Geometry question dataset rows

"""

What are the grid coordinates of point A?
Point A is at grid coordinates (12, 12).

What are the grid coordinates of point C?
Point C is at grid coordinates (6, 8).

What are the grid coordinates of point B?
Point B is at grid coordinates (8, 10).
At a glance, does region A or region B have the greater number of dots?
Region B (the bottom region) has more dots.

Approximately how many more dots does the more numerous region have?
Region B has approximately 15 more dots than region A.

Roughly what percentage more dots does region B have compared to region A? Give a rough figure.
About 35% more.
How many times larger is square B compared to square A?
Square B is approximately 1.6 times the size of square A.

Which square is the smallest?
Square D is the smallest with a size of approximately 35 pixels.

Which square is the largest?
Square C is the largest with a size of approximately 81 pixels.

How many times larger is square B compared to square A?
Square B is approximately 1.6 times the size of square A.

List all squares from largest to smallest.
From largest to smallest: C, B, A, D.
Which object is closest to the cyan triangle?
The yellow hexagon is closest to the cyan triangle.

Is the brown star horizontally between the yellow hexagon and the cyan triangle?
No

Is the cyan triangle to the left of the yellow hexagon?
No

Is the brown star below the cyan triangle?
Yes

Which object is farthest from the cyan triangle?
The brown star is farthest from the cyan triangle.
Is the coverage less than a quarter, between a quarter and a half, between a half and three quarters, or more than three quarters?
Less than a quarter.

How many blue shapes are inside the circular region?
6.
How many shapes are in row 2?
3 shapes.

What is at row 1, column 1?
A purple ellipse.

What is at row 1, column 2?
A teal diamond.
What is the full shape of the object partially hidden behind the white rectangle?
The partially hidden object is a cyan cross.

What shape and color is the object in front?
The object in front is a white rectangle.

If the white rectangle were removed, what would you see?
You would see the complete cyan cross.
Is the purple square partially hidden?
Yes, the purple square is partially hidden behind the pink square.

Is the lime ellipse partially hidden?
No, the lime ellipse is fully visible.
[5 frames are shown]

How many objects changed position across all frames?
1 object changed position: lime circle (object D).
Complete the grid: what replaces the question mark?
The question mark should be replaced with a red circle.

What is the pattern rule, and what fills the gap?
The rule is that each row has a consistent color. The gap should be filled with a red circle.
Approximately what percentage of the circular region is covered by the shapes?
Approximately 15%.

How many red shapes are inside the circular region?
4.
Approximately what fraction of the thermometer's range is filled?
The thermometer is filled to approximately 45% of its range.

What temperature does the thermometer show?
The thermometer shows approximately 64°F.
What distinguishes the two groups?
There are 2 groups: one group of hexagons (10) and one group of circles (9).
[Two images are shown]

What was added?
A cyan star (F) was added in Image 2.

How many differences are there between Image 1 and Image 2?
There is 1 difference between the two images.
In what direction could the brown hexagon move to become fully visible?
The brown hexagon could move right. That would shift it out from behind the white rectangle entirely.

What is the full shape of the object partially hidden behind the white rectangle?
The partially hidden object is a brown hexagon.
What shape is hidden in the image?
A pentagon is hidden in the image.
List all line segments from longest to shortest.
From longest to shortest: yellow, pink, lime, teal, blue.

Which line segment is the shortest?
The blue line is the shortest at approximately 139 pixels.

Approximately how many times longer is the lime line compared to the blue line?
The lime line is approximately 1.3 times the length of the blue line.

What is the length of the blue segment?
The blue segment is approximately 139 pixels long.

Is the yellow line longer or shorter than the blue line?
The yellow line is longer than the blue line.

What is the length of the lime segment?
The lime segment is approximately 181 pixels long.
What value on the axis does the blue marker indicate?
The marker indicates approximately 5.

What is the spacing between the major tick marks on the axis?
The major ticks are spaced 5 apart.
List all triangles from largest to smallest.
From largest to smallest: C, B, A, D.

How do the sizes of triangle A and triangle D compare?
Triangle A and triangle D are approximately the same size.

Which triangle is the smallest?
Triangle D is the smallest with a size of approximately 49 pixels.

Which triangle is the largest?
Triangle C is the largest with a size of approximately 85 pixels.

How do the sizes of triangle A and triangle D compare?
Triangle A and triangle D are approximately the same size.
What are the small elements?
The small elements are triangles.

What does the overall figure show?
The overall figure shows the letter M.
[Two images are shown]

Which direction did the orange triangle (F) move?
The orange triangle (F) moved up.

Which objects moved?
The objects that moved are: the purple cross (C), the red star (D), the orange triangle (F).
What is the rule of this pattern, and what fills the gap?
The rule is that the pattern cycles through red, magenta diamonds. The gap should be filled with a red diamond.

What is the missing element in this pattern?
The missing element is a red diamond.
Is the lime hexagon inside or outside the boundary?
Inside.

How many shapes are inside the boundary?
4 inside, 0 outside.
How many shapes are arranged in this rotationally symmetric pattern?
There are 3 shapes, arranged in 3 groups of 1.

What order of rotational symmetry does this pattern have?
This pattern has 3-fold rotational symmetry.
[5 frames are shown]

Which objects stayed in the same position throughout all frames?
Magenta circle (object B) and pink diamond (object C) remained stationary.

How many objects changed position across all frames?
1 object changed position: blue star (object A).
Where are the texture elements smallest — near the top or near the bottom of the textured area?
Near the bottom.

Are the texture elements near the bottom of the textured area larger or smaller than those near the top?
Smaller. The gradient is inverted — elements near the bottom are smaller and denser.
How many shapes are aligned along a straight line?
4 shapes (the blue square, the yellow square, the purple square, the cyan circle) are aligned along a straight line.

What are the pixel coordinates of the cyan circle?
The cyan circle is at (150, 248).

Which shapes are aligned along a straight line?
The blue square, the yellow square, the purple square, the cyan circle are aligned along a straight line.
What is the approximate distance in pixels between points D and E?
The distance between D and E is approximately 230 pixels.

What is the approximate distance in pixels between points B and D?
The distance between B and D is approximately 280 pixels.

"""

THE PROBLEM | Would you write down every record again, exactly?

FINISHED ANSWER |
What are the grid coordinates of point A?
Point A is at grid coordinates (12, 12).

What are the grid coordinates of point C?
Point C is at grid coordinates (6, 8).

What are the grid coordinates of point B?
Point B is at grid coordinates (8, 10).
At a glance, does region A or region B have the greater number of dots?
Region B (the bottom region) has more dots.

Approximately how many more dots does the more numerous region have?
Region B has approximately 15 more dots than region A.

Roughly what percentage more dots does region B have compared to region A? Give a rough figure.
About 35% more.
How many times larger is square B compared to square A?
Square B is approximately 1.6 times the size of square A.

Which square is the smallest?
Square D is the smallest with a size of approximately 35 pixels.

Which square is the largest?
Square C is the largest with a size of approximately 81 pixels.

How many times larger is square B compared to square A?
Square B is approximately 1.6 times the size of square A.

List all squares from largest to smallest.
From largest to smallest: C, B, A, D.
Which object is closest to the cyan triangle?
The yellow hexagon is closest to the cyan triangle.

Is the brown star horizontally between the yellow hexagon and the cyan triangle?
No

Is the cyan triangle to the left of the yellow hexagon?
No

Is the brown star below the cyan triangle?
Yes

Which object is farthest from the cyan triangle?
The brown star is farthest from the cyan triangle.
Is the coverage less than a quarter, between a quarter and a half, between a half and three quarters, or more than three quarters?
Less than a quarter.

How many blue shapes are inside the circular region?
6.
How many shapes are in row 2?
3 shapes.

What is at row 1, column 1?
A purple ellipse.

What is at row 1, column 2?
A teal diamond.
What is the full shape of the object partially hidden behind the white rectangle?
The partially hidden object is a cyan cross.

What shape and color is the object in front?
The object in front is a white rectangle.

If the white rectangle were removed, what would you see?
You would see the complete cyan cross.
Is the purple square partially hidden?
Yes, the purple square is partially hidden behind the pink square.

Is the lime ellipse partially hidden?
No, the lime ellipse is fully visible.
[5 frames are shown]

How many objects changed position across all frames?
1 object changed position: lime circle (object D).
Complete the grid: what replaces the question mark?
The question mark should be replaced with a red circle.

What is the pattern rule, and what fills the gap?
The rule is that each row has a consistent color. The gap should be filled with a red circle.
Approximately what percentage of the circular region is covered by the shapes?
Approximately 15%.

How many red shapes are inside the circular region?
4.
Approximately what fraction of the thermometer's range is filled?
The thermometer is filled to approximately 45% of its range.

What temperature does the thermometer show?
The thermometer shows approximately 64°F.
What distinguishes the two groups?
There are 2 groups: one group of hexagons (10) and one group of circles (9).
[Two images are shown]

What was added?
A cyan star (F) was added in Image 2.

How many differences are there between Image 1 and Image 2?
There is 1 difference between the two images.
In what direction could the brown hexagon move to become fully visible?
The brown hexagon could move right. That would shift it out from behind the white rectangle entirely.

What is the full shape of the object partially hidden behind the white rectangle?
The partially hidden object is a brown hexagon.
What shape is hidden in the image?
A pentagon is hidden in the image.
List all line segments from longest to shortest.
From longest to shortest: yellow, pink, lime, teal, blue.

Which line segment is the shortest?
The blue line is the shortest at approximately 139 pixels.

Approximately how many times longer is the lime line compared to the blue line?
The lime line is approximately 1.3 times the length of the blue line.

What is the length of the blue segment?
The blue segment is approximately 139 pixels long.

Is the yellow line longer or shorter than the blue line?
The yellow line is longer than the blue line.

What is the length of the lime segment?
The lime segment is approximately 181 pixels long.
What value on the axis does the blue marker indicate?
The marker indicates approximately 5.

What is the spacing between the major tick marks on the axis?
The major ticks are spaced 5 apart.
List all triangles from largest to smallest.
From largest to smallest: C, B, A, D.

How do the sizes of triangle A and triangle D compare?
Triangle A and triangle D are approximately the same size.

Which triangle is the smallest?
Triangle D is the smallest with a size of approximately 49 pixels.

Which triangle is the largest?
Triangle C is the largest with a size of approximately 85 pixels.

How do the sizes of triangle A and triangle D compare?
Triangle A and triangle D are approximately the same size.
What are the small elements?
The small elements are triangles.

What does the overall figure show?
The overall figure shows the letter M.
[Two images are shown]

Which direction did the orange triangle (F) move?
The orange triangle (F) moved up.

Which objects moved?
The objects that moved are: the purple cross (C), the red star (D), the orange triangle (F).
What is the rule of this pattern, and what fills the gap?
The rule is that the pattern cycles through red, magenta diamonds. The gap should be filled with a red diamond.

What is the missing element in this pattern?
The missing element is a red diamond.
Is the lime hexagon inside or outside the boundary?
Inside.

How many shapes are inside the boundary?
4 inside, 0 outside.
How many shapes are arranged in this rotationally symmetric pattern?
There are 3 shapes, arranged in 3 groups of 1.

What order of rotational symmetry does this pattern have?
This pattern has 3-fold rotational symmetry.
[5 frames are shown]

Which objects stayed in the same position throughout all frames?
Magenta circle (object B) and pink diamond (object C) remained stationary.

How many objects changed position across all frames?
1 object changed position: blue star (object A).
Where are the texture elements smallest — near the top or near the bottom of the textured area?
Near the bottom.

Are the texture elements near the bottom of the textured area larger or smaller than those near the top?
Smaller. The gradient is inverted — elements near the bottom are smaller and denser.
How many shapes are aligned along a straight line?
4 shapes (the blue square, the yellow square, the purple square, the cyan circle) are aligned along a straight line.

What are the pixel coordinates of the cyan circle?
The cyan circle is at (150, 248).

Which shapes are aligned along a straight line?
The blue square, the yellow square, the purple square, the cyan circle are aligned along a straight line.
What is the approximate distance in pixels between points D and E?
The distance between D and E is approximately 230 pixels.

What is the approximate distance in pixels between points B and D?
The distance between B and D is approximately 280 pixels.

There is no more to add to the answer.